The data below should be printed in full, exactly, and without any of its images.

** begin **

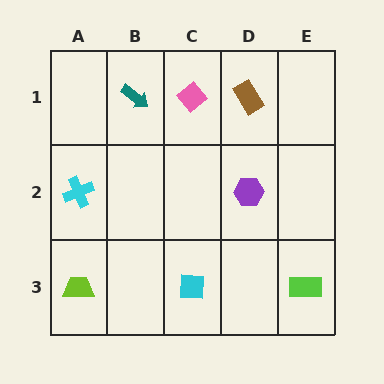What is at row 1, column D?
A brown rectangle.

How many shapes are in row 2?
2 shapes.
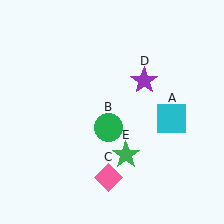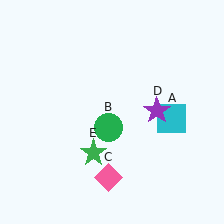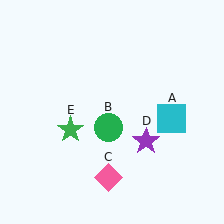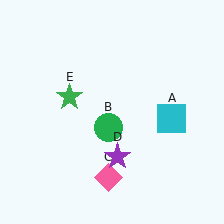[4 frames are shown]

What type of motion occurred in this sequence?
The purple star (object D), green star (object E) rotated clockwise around the center of the scene.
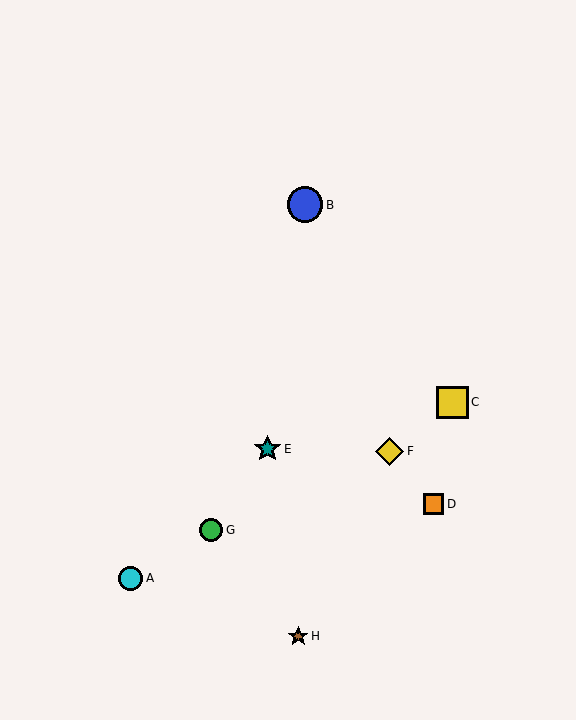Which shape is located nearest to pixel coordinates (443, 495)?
The orange square (labeled D) at (434, 504) is nearest to that location.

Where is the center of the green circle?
The center of the green circle is at (211, 530).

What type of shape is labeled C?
Shape C is a yellow square.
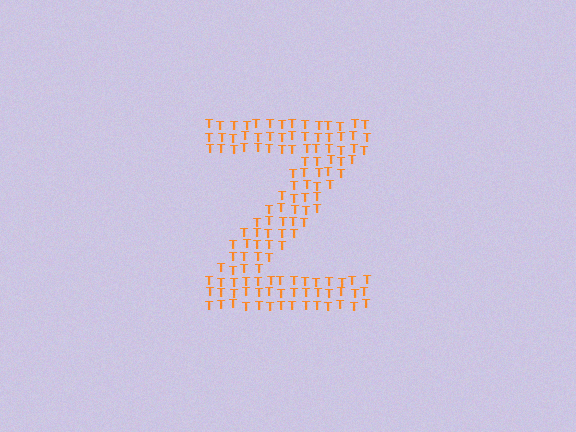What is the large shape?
The large shape is the letter Z.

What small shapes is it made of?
It is made of small letter T's.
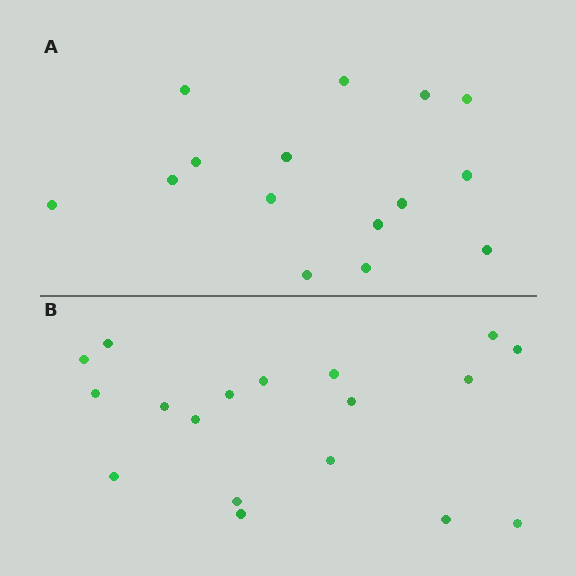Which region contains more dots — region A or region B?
Region B (the bottom region) has more dots.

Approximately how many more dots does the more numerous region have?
Region B has just a few more — roughly 2 or 3 more dots than region A.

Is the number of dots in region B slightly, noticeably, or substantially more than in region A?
Region B has only slightly more — the two regions are fairly close. The ratio is roughly 1.2 to 1.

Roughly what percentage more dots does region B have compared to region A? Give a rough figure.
About 20% more.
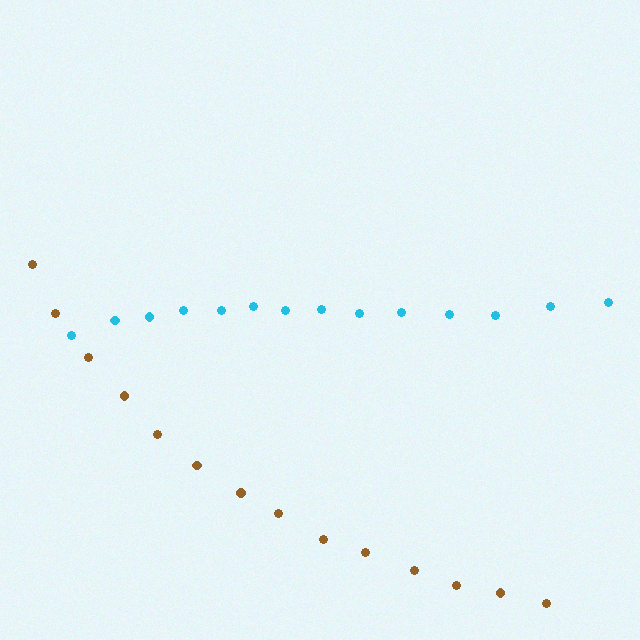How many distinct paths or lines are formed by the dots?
There are 2 distinct paths.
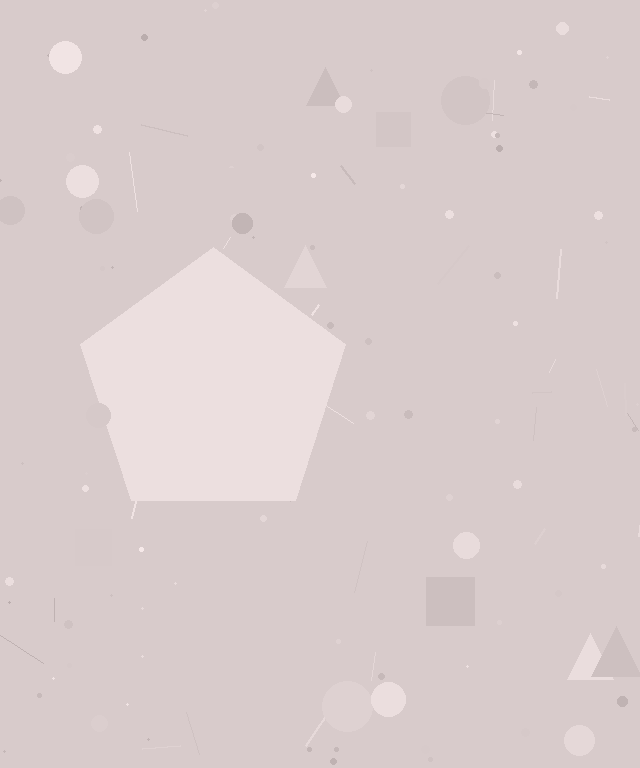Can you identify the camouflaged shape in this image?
The camouflaged shape is a pentagon.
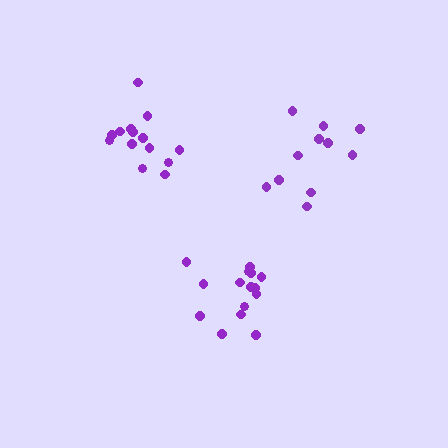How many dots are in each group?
Group 1: 11 dots, Group 2: 14 dots, Group 3: 15 dots (40 total).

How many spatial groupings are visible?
There are 3 spatial groupings.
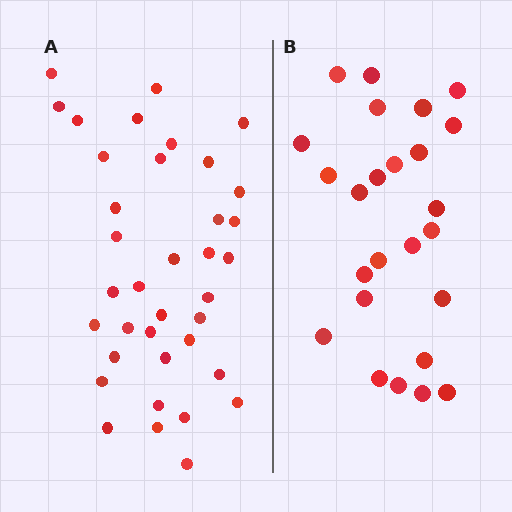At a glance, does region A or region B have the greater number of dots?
Region A (the left region) has more dots.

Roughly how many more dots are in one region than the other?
Region A has roughly 12 or so more dots than region B.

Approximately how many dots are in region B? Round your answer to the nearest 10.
About 30 dots. (The exact count is 25, which rounds to 30.)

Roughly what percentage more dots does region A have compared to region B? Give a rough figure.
About 50% more.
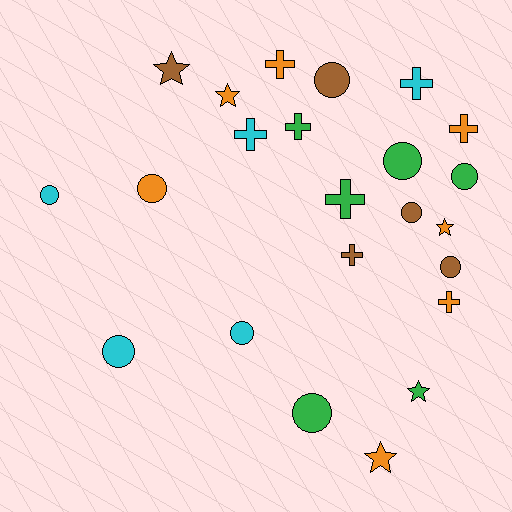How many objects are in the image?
There are 23 objects.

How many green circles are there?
There are 3 green circles.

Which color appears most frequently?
Orange, with 7 objects.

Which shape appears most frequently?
Circle, with 10 objects.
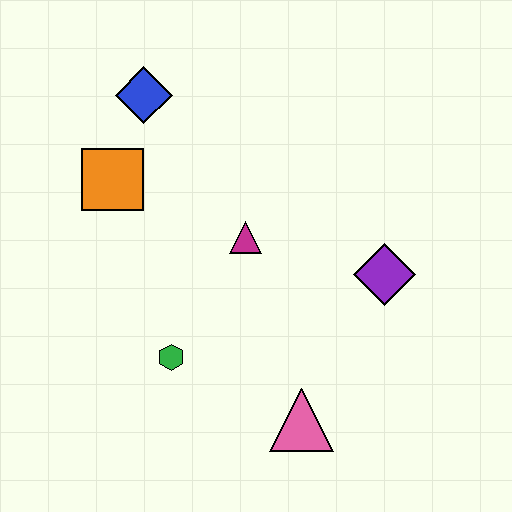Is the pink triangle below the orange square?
Yes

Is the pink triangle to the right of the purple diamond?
No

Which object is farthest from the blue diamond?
The pink triangle is farthest from the blue diamond.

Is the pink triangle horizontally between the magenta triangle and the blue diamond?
No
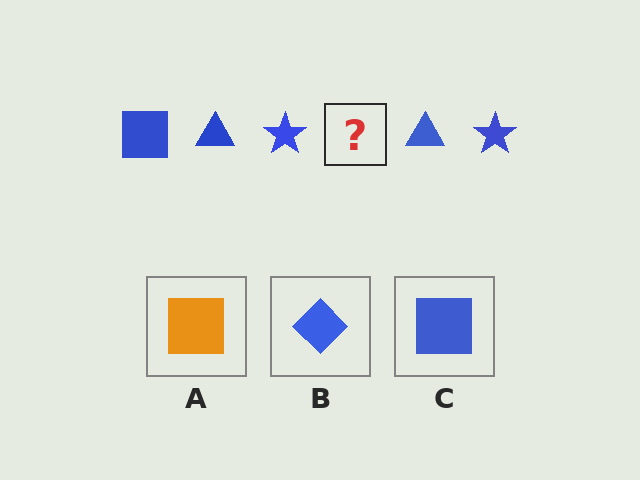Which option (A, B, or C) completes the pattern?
C.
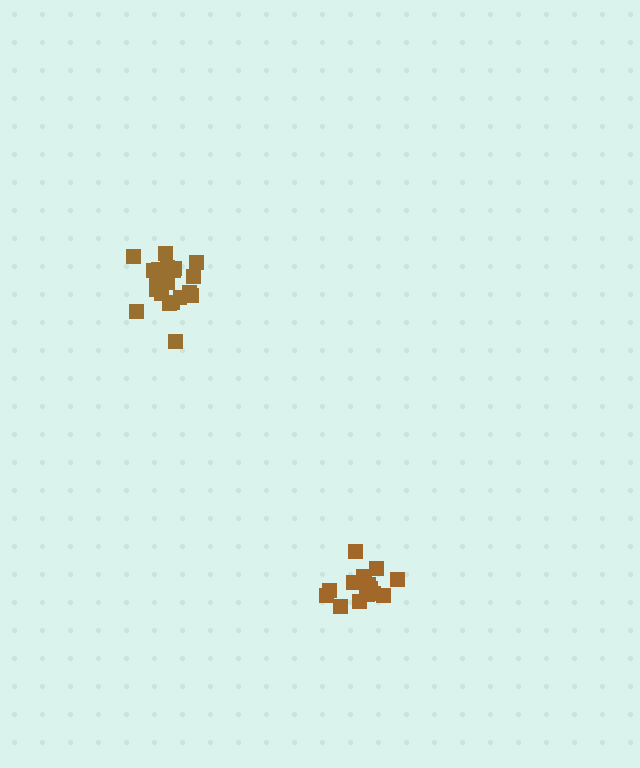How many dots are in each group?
Group 1: 16 dots, Group 2: 20 dots (36 total).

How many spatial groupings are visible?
There are 2 spatial groupings.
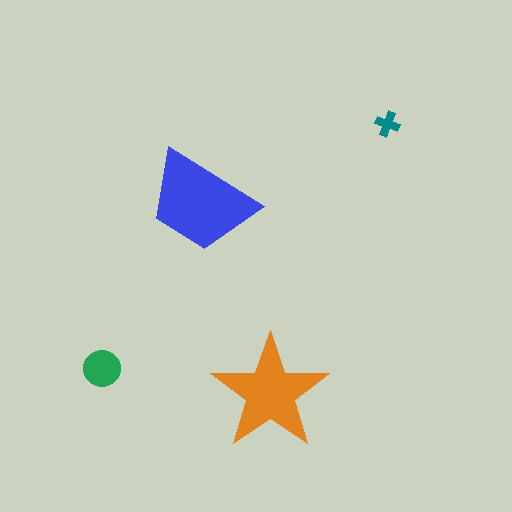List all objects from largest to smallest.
The blue trapezoid, the orange star, the green circle, the teal cross.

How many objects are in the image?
There are 4 objects in the image.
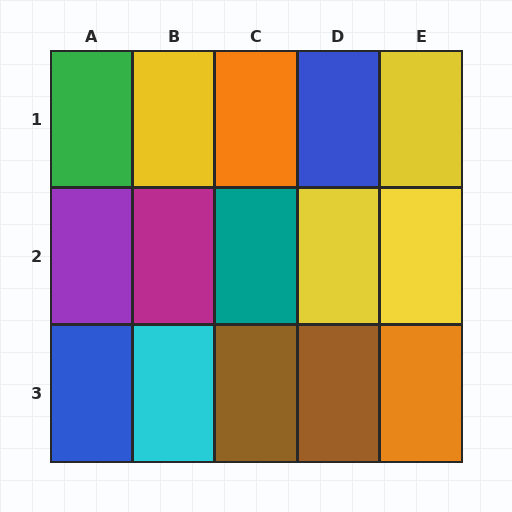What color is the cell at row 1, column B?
Yellow.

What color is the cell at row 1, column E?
Yellow.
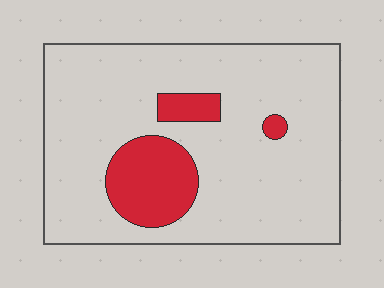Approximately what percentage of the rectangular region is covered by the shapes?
Approximately 15%.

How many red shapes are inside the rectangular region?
3.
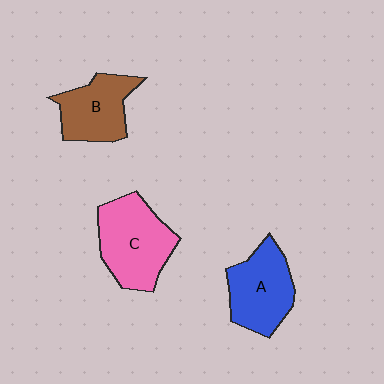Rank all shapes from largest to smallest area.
From largest to smallest: C (pink), A (blue), B (brown).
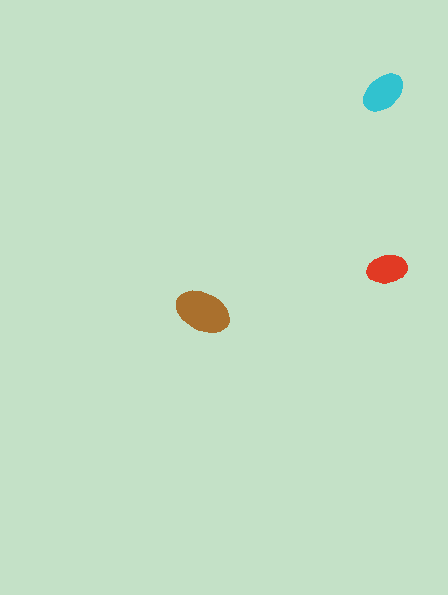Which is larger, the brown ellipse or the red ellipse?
The brown one.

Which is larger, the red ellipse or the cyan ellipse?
The cyan one.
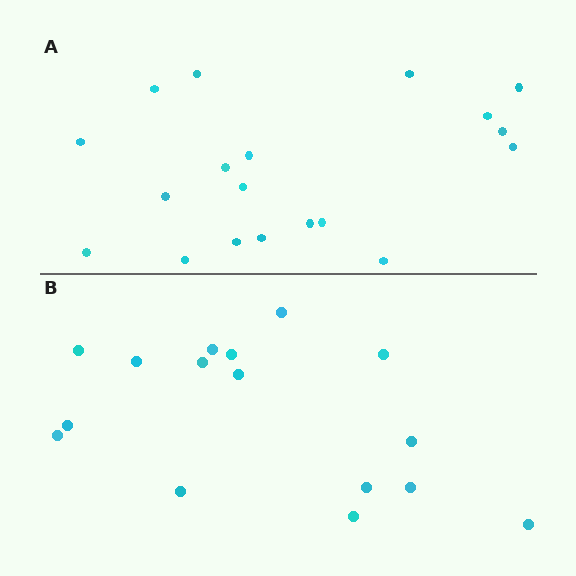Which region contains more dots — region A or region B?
Region A (the top region) has more dots.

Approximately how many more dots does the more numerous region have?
Region A has just a few more — roughly 2 or 3 more dots than region B.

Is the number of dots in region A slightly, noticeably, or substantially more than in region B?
Region A has only slightly more — the two regions are fairly close. The ratio is roughly 1.2 to 1.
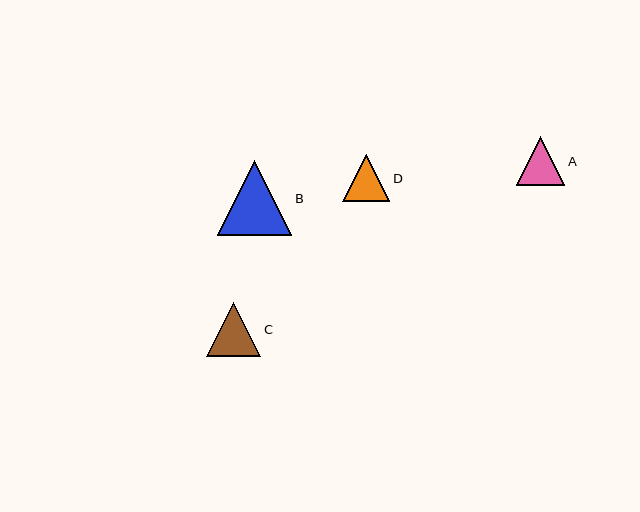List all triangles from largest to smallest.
From largest to smallest: B, C, A, D.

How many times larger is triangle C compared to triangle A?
Triangle C is approximately 1.1 times the size of triangle A.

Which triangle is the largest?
Triangle B is the largest with a size of approximately 75 pixels.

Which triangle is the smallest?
Triangle D is the smallest with a size of approximately 47 pixels.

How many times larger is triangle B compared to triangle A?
Triangle B is approximately 1.5 times the size of triangle A.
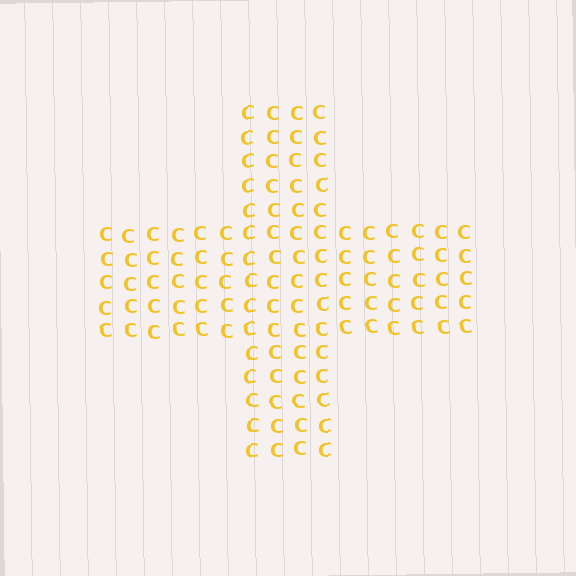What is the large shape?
The large shape is a cross.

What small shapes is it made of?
It is made of small letter C's.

** end **

Output of the task —
What is at row 1, column D?
A brown rectangle.

How many shapes are in row 2?
2 shapes.
[4 frames are shown]

What type of motion occurred in this sequence?
The purple star (object D), green star (object E) rotated clockwise around the center of the scene.
Which shape is located nearest to pixel coordinates (443, 495)?
The orange square (labeled D) at (434, 504) is nearest to that location.

Where is the center of the green circle?
The center of the green circle is at (211, 530).

What type of shape is labeled C?
Shape C is a yellow square.
What is the large shape?
The large shape is the letter Z.

What small shapes is it made of?
It is made of small letter T's.
Which region contains more dots — region A or region B?
Region B (the bottom region) has more dots.

Approximately how many more dots does the more numerous region have?
Region B has just a few more — roughly 2 or 3 more dots than region A.

Is the number of dots in region B slightly, noticeably, or substantially more than in region A?
Region B has only slightly more — the two regions are fairly close. The ratio is roughly 1.2 to 1.

Roughly what percentage more dots does region B have compared to region A? Give a rough figure.
About 20% more.
How many distinct paths or lines are formed by the dots?
There are 2 distinct paths.
Can you identify the camouflaged shape in this image?
The camouflaged shape is a pentagon.
How many dots are in each group?
Group 1: 11 dots, Group 2: 14 dots, Group 3: 15 dots (40 total).

How many spatial groupings are visible?
There are 3 spatial groupings.
At a glance, does region A or region B have the greater number of dots?
Region A (the left region) has more dots.

Roughly how many more dots are in one region than the other?
Region A has roughly 12 or so more dots than region B.

Approximately how many dots are in region B? Round your answer to the nearest 10.
About 30 dots. (The exact count is 25, which rounds to 30.)

Roughly what percentage more dots does region A have compared to region B? Give a rough figure.
About 50% more.
How many objects are in the image?
There are 23 objects.

How many green circles are there?
There are 3 green circles.

Which color appears most frequently?
Orange, with 7 objects.

Which shape appears most frequently?
Circle, with 10 objects.
Is the pink triangle below the orange square?
Yes

Is the pink triangle to the right of the purple diamond?
No

Which object is farthest from the blue diamond?
The pink triangle is farthest from the blue diamond.

Is the pink triangle horizontally between the magenta triangle and the blue diamond?
No
Which option (A, B, or C) completes the pattern?
C.
How many dots are in each group?
Group 1: 16 dots, Group 2: 20 dots (36 total).

How many spatial groupings are visible?
There are 2 spatial groupings.
List all objects from largest to smallest.
The blue trapezoid, the orange star, the green circle, the teal cross.

How many objects are in the image?
There are 4 objects in the image.
What color is the cell at row 1, column B?
Yellow.

What color is the cell at row 1, column E?
Yellow.
Approximately what percentage of the rectangular region is covered by the shapes?
Approximately 15%.

How many red shapes are inside the rectangular region?
3.
Rank all shapes from largest to smallest area.
From largest to smallest: C (pink), A (blue), B (brown).
Which is larger, the brown ellipse or the red ellipse?
The brown one.

Which is larger, the red ellipse or the cyan ellipse?
The cyan one.
Which region contains more dots — region A or region B?
Region A (the top region) has more dots.

Approximately how many more dots does the more numerous region have?
Region A has just a few more — roughly 2 or 3 more dots than region B.

Is the number of dots in region A slightly, noticeably, or substantially more than in region B?
Region A has only slightly more — the two regions are fairly close. The ratio is roughly 1.2 to 1.
List all triangles from largest to smallest.
From largest to smallest: B, C, A, D.

How many times larger is triangle C compared to triangle A?
Triangle C is approximately 1.1 times the size of triangle A.

Which triangle is the largest?
Triangle B is the largest with a size of approximately 75 pixels.

Which triangle is the smallest?
Triangle D is the smallest with a size of approximately 47 pixels.

How many times larger is triangle B compared to triangle A?
Triangle B is approximately 1.5 times the size of triangle A.
What is the large shape?
The large shape is a cross.

What small shapes is it made of?
It is made of small letter C's.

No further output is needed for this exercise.